Collected data
══════

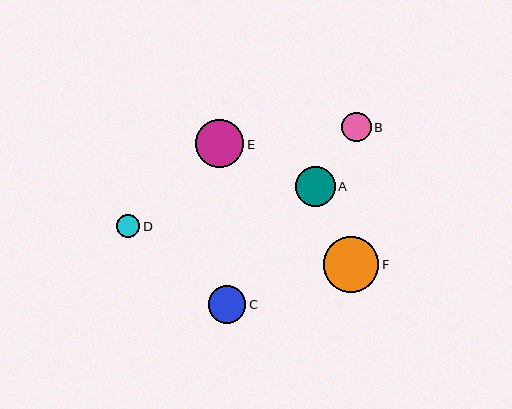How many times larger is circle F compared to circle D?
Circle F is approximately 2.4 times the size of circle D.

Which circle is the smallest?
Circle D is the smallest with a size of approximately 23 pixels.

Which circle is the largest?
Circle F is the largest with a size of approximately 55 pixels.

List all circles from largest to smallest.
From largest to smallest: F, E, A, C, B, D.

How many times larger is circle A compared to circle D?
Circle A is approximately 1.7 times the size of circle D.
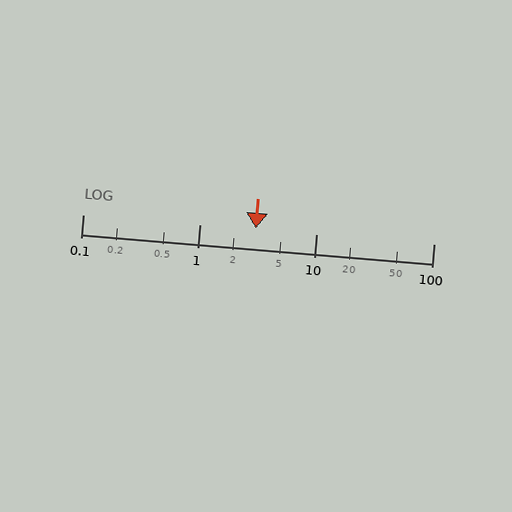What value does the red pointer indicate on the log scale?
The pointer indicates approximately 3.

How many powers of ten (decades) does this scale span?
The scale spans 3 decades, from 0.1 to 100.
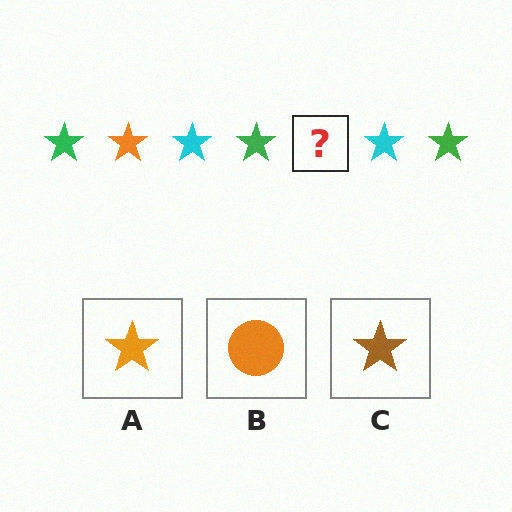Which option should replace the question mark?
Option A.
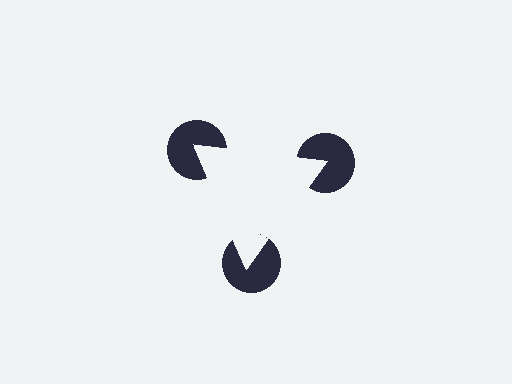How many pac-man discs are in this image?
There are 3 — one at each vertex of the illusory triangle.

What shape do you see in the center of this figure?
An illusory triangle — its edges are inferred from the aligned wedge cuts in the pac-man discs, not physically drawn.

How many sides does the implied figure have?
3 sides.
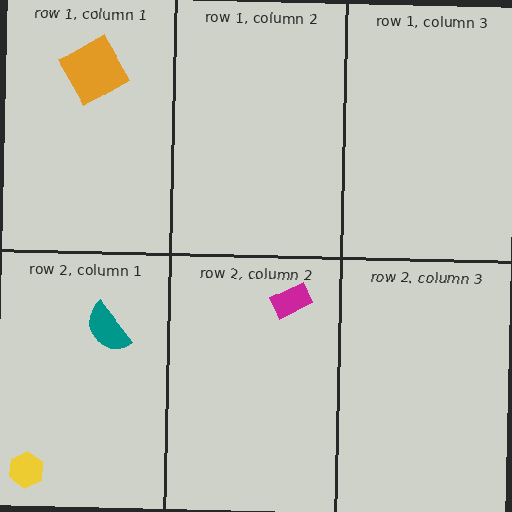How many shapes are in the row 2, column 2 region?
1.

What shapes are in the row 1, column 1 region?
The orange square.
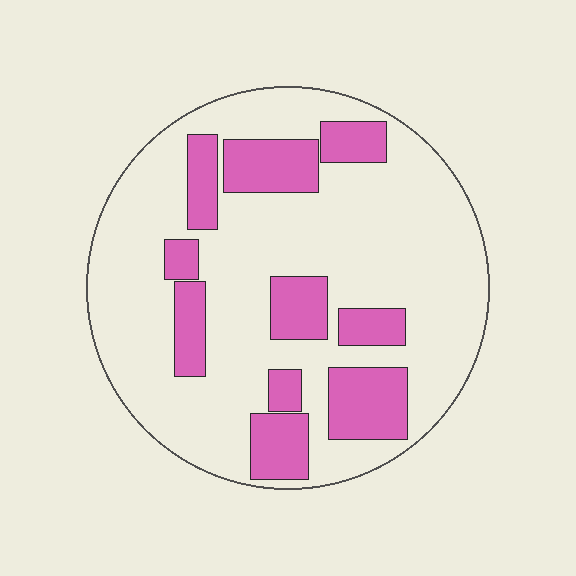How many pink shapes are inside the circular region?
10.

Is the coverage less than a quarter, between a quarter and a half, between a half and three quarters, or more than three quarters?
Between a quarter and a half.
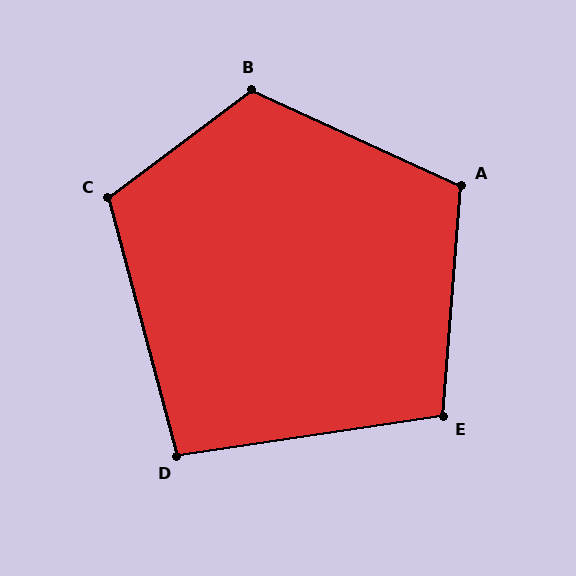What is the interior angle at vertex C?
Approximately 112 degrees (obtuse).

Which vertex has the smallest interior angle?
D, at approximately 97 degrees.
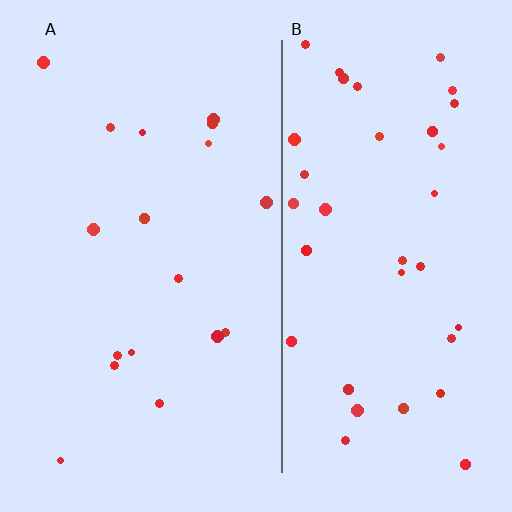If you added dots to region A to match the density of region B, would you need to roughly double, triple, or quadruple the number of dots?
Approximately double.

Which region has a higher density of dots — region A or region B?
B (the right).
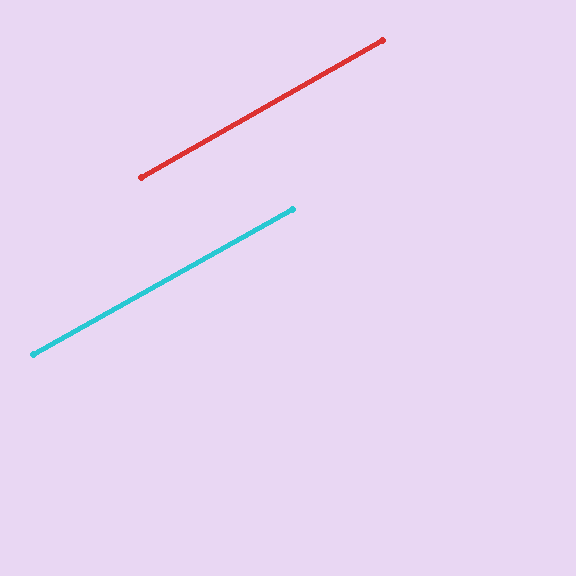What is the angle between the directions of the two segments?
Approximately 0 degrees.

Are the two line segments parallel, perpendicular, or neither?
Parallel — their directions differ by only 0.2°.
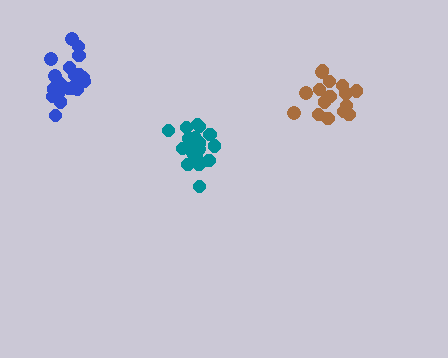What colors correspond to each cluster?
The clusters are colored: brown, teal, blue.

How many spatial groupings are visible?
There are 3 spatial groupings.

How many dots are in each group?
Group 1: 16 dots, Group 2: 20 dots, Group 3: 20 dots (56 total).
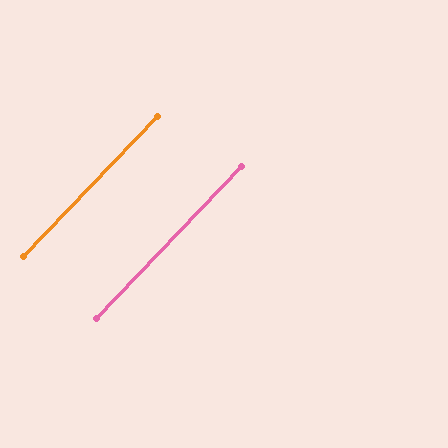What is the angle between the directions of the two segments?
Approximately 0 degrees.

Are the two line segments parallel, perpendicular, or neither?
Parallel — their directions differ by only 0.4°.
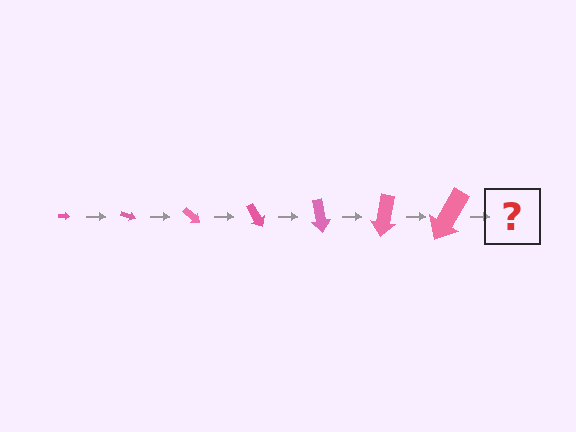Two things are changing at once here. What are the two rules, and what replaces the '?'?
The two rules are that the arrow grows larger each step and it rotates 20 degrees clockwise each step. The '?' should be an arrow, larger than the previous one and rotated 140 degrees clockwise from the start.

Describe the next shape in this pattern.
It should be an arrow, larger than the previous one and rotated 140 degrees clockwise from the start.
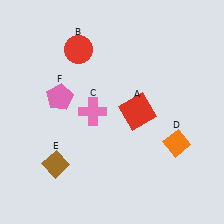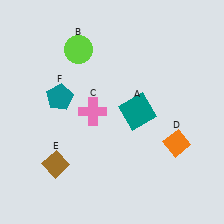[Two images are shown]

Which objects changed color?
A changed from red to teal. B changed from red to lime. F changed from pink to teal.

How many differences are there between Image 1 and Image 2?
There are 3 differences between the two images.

══════

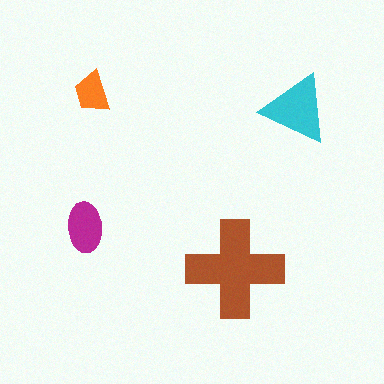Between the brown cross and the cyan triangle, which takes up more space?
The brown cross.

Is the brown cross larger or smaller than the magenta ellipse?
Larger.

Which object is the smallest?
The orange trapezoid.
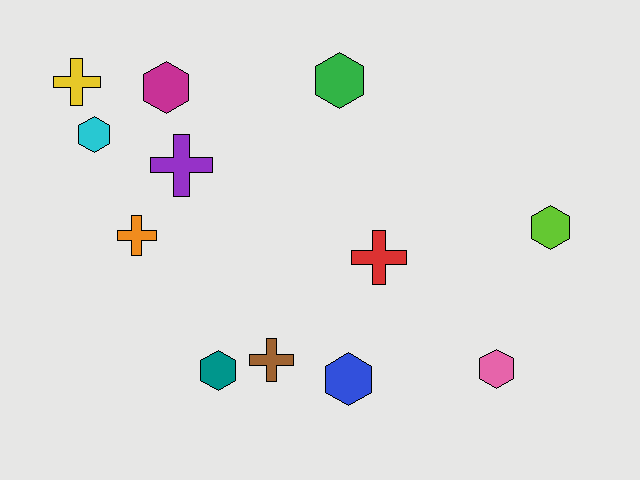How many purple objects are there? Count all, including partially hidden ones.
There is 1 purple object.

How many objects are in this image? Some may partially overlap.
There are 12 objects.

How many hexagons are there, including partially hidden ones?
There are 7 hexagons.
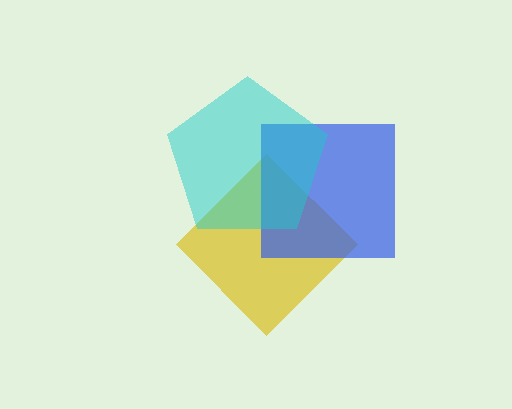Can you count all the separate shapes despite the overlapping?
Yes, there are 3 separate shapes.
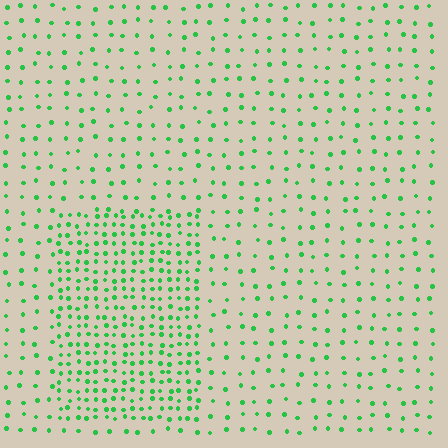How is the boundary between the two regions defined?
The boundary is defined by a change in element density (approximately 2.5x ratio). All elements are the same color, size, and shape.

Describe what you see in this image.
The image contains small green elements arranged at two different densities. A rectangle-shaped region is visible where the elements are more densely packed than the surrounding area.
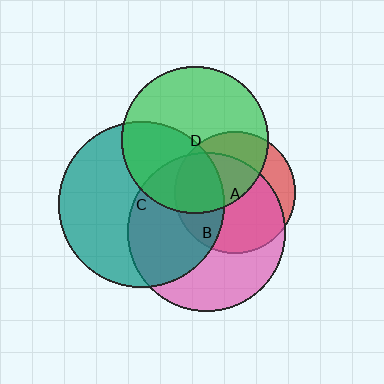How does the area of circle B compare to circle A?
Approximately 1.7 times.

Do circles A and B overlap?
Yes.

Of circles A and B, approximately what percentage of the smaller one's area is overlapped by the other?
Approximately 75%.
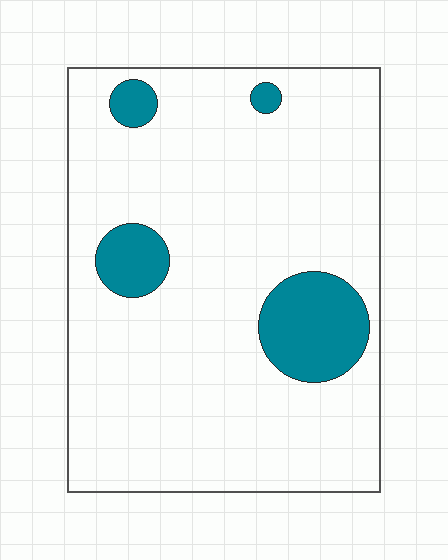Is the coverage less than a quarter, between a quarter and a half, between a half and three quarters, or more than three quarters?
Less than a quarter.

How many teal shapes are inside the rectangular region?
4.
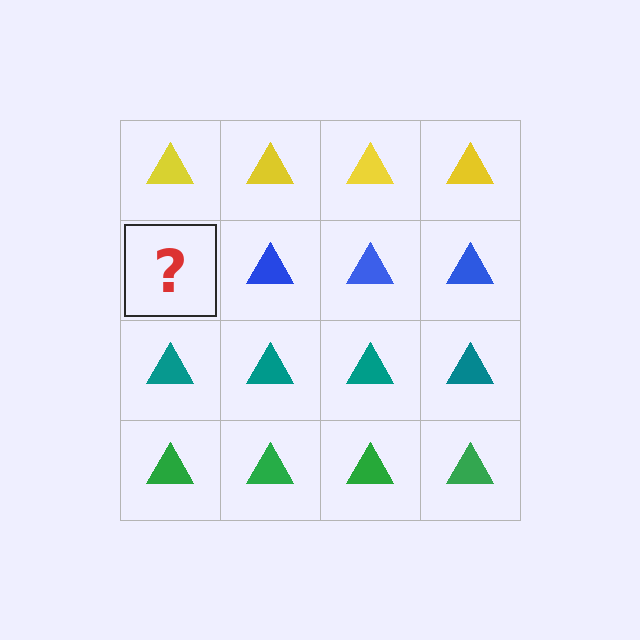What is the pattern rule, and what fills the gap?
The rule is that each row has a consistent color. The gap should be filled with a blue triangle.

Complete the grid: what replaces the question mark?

══════

In the listing above, find the line containing "Describe what you see in this image." and the line containing "Complete the grid: what", then write out both of them and every line between, exactly, with no pictures.

Describe what you see in this image.
The image contains small green elements arranged at two different densities. A rectangle-shaped region is visible where the elements are more densely packed than the surrounding area.
How does the area of circle B compare to circle A?
Approximately 1.7 times.

Do circles A and B overlap?
Yes.

Of circles A and B, approximately what percentage of the smaller one's area is overlapped by the other?
Approximately 75%.
Is the coverage less than a quarter, between a quarter and a half, between a half and three quarters, or more than three quarters?
Less than a quarter.

How many teal shapes are inside the rectangular region?
4.
What is the pattern rule, and what fills the gap?
The rule is that each row has a consistent color. The gap should be filled with a blue triangle.

Complete the grid: what replaces the question mark?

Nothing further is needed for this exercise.